* What you are asked to do *
Starting at the line that contains "Is the blue" and stopping at the line that contains "How many overlapping", return those lines exactly and nothing else. Both end lines count; pictures do not.

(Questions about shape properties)
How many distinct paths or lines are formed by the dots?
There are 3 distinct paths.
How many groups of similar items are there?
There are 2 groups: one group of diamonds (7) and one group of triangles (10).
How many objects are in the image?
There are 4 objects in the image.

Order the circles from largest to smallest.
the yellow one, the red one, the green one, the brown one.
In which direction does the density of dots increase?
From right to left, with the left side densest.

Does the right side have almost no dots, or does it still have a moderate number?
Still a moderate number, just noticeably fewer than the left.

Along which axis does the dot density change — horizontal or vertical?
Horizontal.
---
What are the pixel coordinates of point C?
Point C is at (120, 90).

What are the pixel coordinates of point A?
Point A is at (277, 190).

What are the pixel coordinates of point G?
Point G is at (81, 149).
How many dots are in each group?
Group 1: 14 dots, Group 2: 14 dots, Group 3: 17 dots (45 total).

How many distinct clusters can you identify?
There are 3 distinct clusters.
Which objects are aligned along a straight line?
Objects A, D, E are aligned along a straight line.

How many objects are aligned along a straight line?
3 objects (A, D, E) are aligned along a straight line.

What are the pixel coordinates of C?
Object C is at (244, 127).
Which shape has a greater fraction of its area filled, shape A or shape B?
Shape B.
==
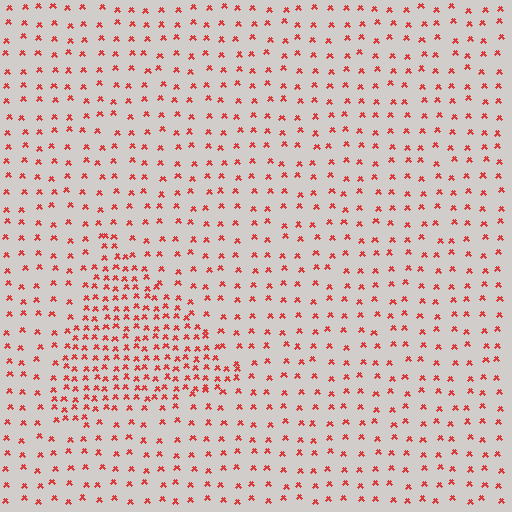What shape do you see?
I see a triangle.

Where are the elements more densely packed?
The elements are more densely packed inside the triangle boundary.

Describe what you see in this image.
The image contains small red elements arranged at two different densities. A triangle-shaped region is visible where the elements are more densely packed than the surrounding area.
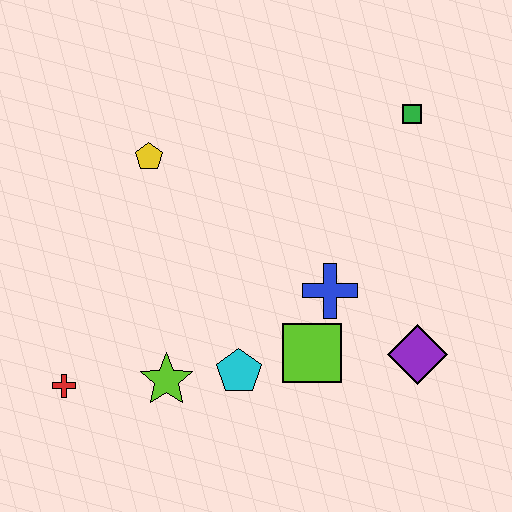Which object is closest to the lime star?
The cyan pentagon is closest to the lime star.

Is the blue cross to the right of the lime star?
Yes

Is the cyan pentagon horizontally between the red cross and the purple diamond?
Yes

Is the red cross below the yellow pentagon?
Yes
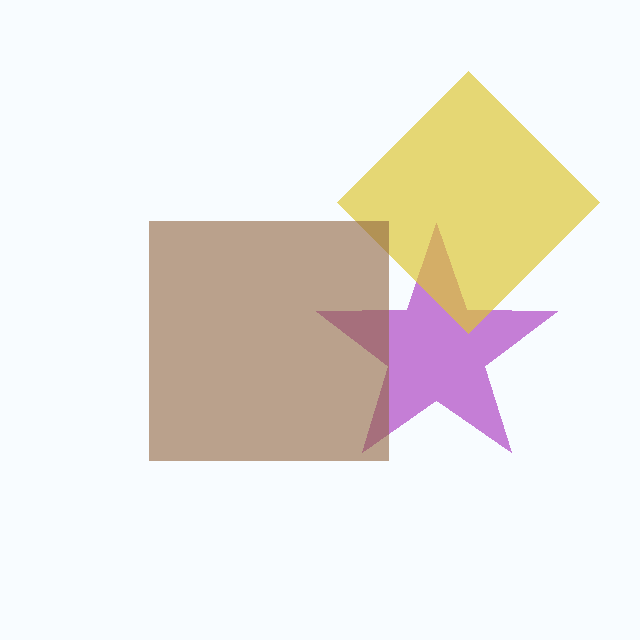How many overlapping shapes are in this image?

* Solution *
Is the blue cross to the right of the lime star?
Yes

Is the cyan pentagon horizontally between the red cross and the purple diamond?
Yes

Is the red cross below the yellow pentagon?
Yes
How many overlapping shapes are in this image?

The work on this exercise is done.